**WRITTEN TASK**
Exclude pictures; retype the lines below from the line containing "Which object is farthest" through the end of the records, both ends kept.

A block of data:

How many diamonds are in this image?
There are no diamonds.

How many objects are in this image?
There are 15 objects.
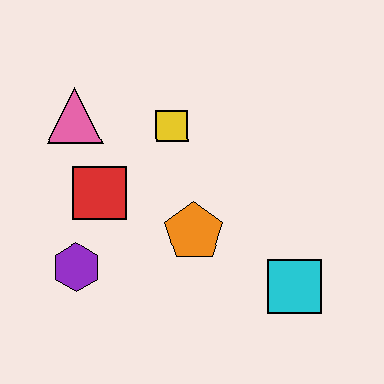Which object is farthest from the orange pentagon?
The pink triangle is farthest from the orange pentagon.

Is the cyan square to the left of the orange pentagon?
No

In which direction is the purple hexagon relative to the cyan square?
The purple hexagon is to the left of the cyan square.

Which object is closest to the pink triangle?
The red square is closest to the pink triangle.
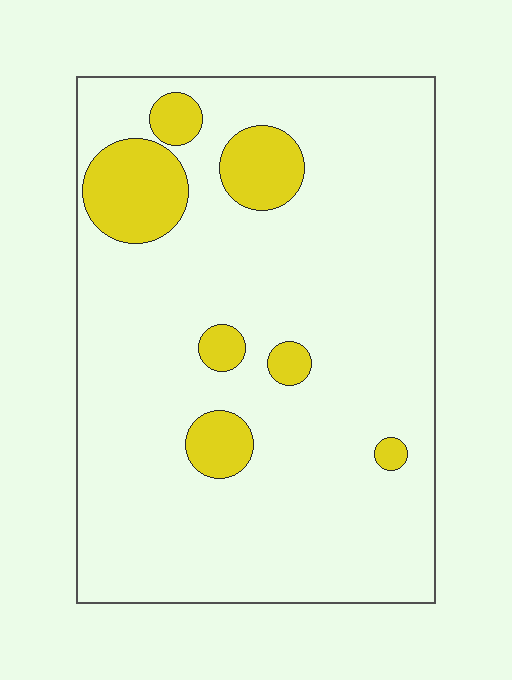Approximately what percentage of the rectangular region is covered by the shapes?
Approximately 15%.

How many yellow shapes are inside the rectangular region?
7.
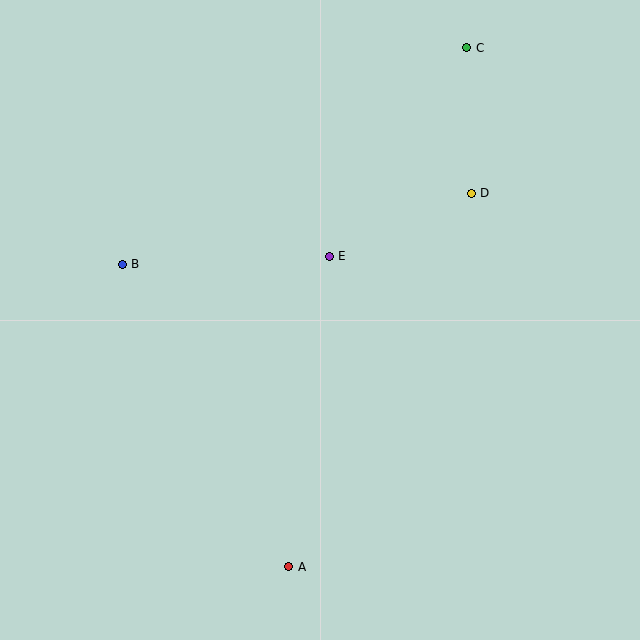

**TASK OUTPUT**
Which object is farthest from the orange pentagon?
The pink triangle is farthest from the orange pentagon.

Is the cyan square to the left of the orange pentagon?
No

In which direction is the purple hexagon relative to the cyan square?
The purple hexagon is to the left of the cyan square.

Which object is closest to the pink triangle?
The red square is closest to the pink triangle.
Approximately what percentage of the rectangular region is covered by the shapes?
Approximately 15%.

How many yellow shapes are inside the rectangular region?
7.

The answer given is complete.